▶ **What is expected**:
Omit the pictures from the entries below and retype everything else exactly.

_ _ _

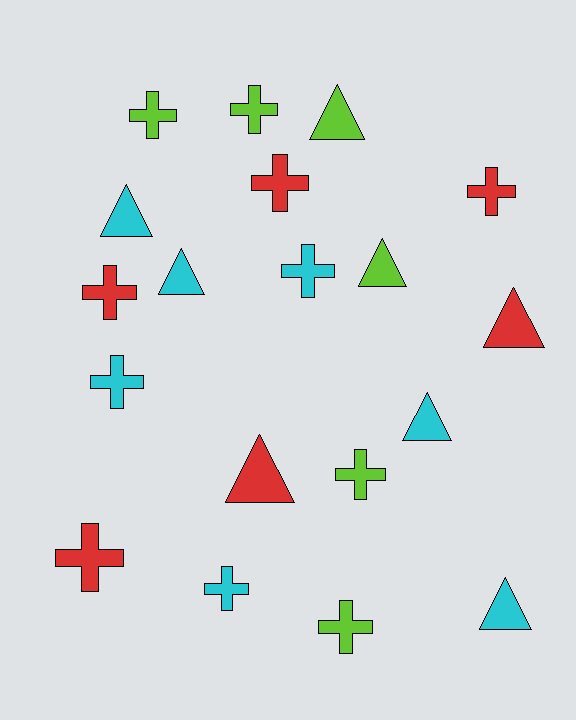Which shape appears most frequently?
Cross, with 11 objects.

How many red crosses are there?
There are 4 red crosses.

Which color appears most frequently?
Cyan, with 7 objects.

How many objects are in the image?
There are 19 objects.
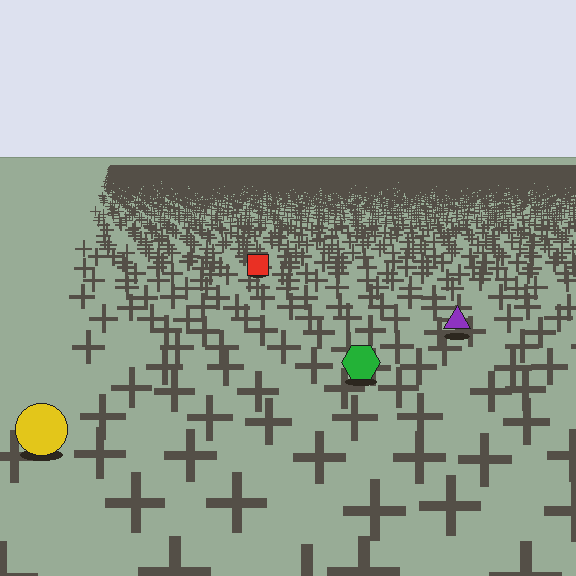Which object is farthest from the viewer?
The red square is farthest from the viewer. It appears smaller and the ground texture around it is denser.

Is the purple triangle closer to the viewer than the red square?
Yes. The purple triangle is closer — you can tell from the texture gradient: the ground texture is coarser near it.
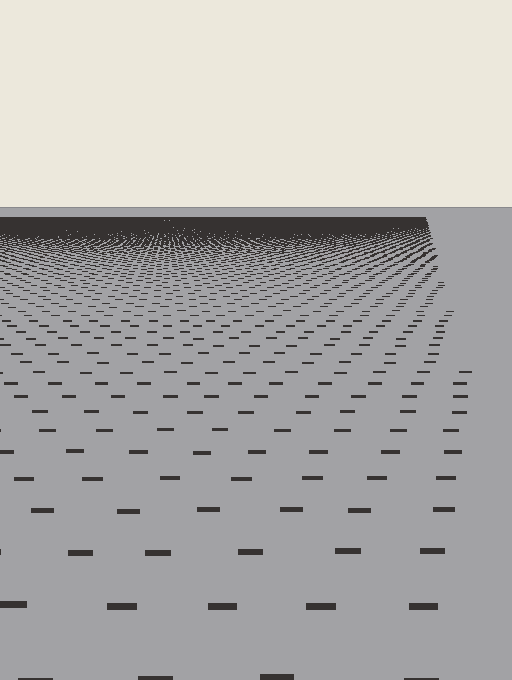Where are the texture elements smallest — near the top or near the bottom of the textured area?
Near the top.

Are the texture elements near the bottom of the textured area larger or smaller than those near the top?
Larger. Near the bottom, elements are closer to the viewer and appear at a bigger on-screen size.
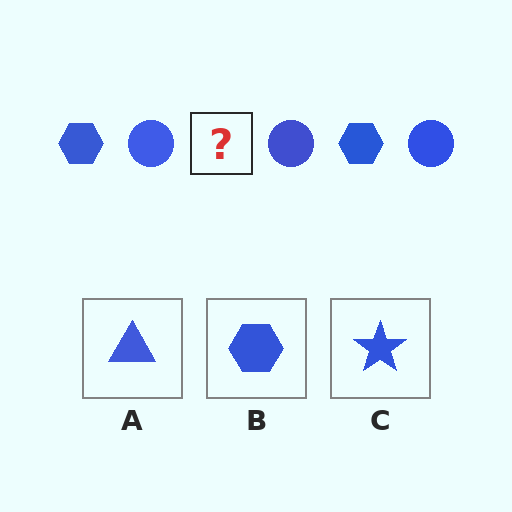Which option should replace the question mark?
Option B.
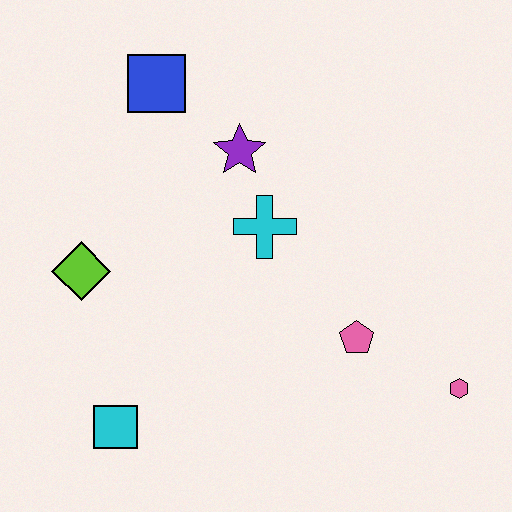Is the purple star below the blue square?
Yes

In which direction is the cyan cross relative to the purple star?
The cyan cross is below the purple star.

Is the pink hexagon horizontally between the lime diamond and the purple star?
No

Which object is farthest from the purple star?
The pink hexagon is farthest from the purple star.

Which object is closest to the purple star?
The cyan cross is closest to the purple star.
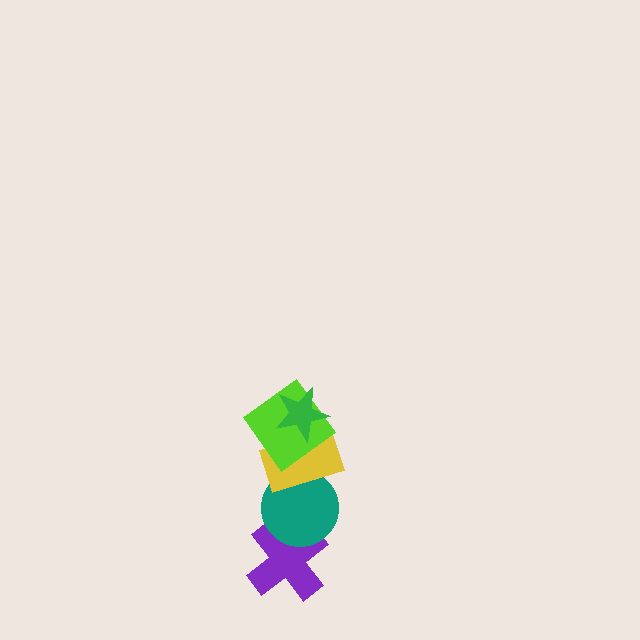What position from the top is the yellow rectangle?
The yellow rectangle is 3rd from the top.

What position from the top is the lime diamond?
The lime diamond is 2nd from the top.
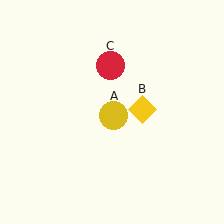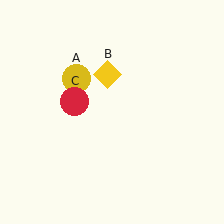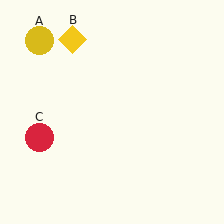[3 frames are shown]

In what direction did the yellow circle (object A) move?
The yellow circle (object A) moved up and to the left.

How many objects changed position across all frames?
3 objects changed position: yellow circle (object A), yellow diamond (object B), red circle (object C).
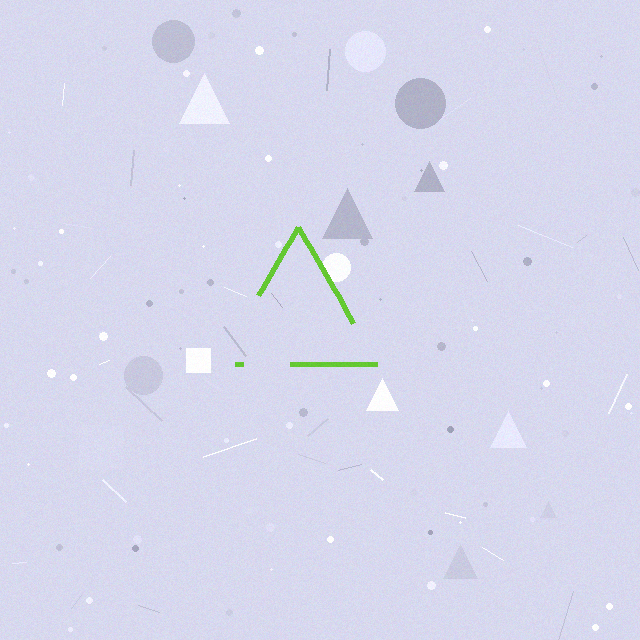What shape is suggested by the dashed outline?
The dashed outline suggests a triangle.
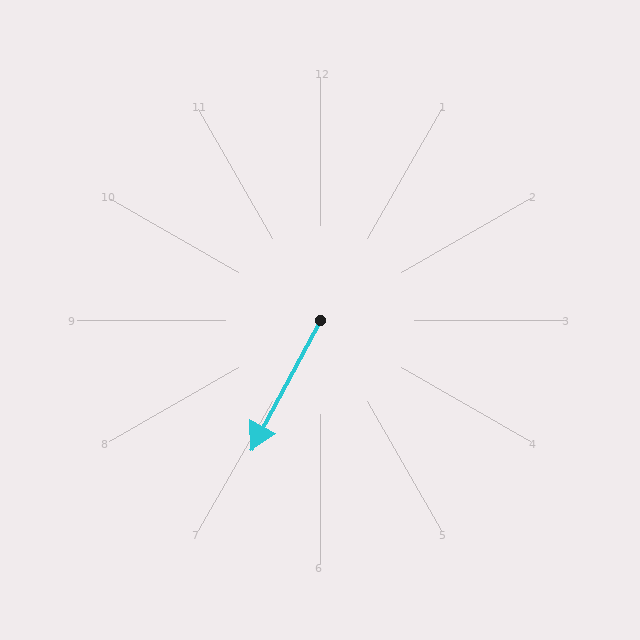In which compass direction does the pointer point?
Southwest.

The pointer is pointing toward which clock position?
Roughly 7 o'clock.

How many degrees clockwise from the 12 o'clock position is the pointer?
Approximately 208 degrees.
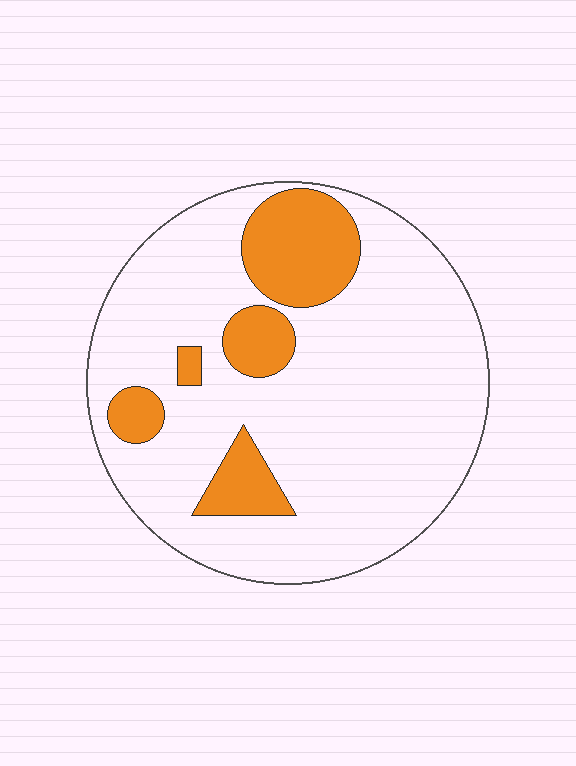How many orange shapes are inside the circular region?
5.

_ _ _

▶ **Problem solution**:
Which shape appears most frequently?
Cross, with 11 objects.

How many red crosses are there?
There are 4 red crosses.

Which color appears most frequently?
Cyan, with 7 objects.

How many objects are in the image?
There are 19 objects.
Which object is farthest from the viewer?
The red square is farthest from the viewer. It appears smaller and the ground texture around it is denser.

Is the purple triangle closer to the viewer than the red square?
Yes. The purple triangle is closer — you can tell from the texture gradient: the ground texture is coarser near it.
Where are the texture elements smallest — near the top or near the bottom of the textured area?
Near the top.

Are the texture elements near the bottom of the textured area larger or smaller than those near the top?
Larger. Near the bottom, elements are closer to the viewer and appear at a bigger on-screen size.
Which option should replace the question mark?
Option B.
Is the purple star below the blue square?
Yes

In which direction is the cyan cross relative to the purple star?
The cyan cross is below the purple star.

Is the pink hexagon horizontally between the lime diamond and the purple star?
No

Which object is farthest from the purple star?
The pink hexagon is farthest from the purple star.

Which object is closest to the purple star?
The cyan cross is closest to the purple star.
What position from the top is the yellow rectangle?
The yellow rectangle is 3rd from the top.

What position from the top is the lime diamond?
The lime diamond is 2nd from the top.
[3 frames are shown]

In what direction did the yellow circle (object A) move?
The yellow circle (object A) moved up and to the left.

How many objects changed position across all frames?
3 objects changed position: yellow circle (object A), yellow diamond (object B), red circle (object C).
What shape is suggested by the dashed outline?
The dashed outline suggests a triangle.
In which compass direction does the pointer point?
Southwest.

The pointer is pointing toward which clock position?
Roughly 7 o'clock.

How many degrees clockwise from the 12 o'clock position is the pointer?
Approximately 208 degrees.
How many orange shapes are inside the circular region?
5.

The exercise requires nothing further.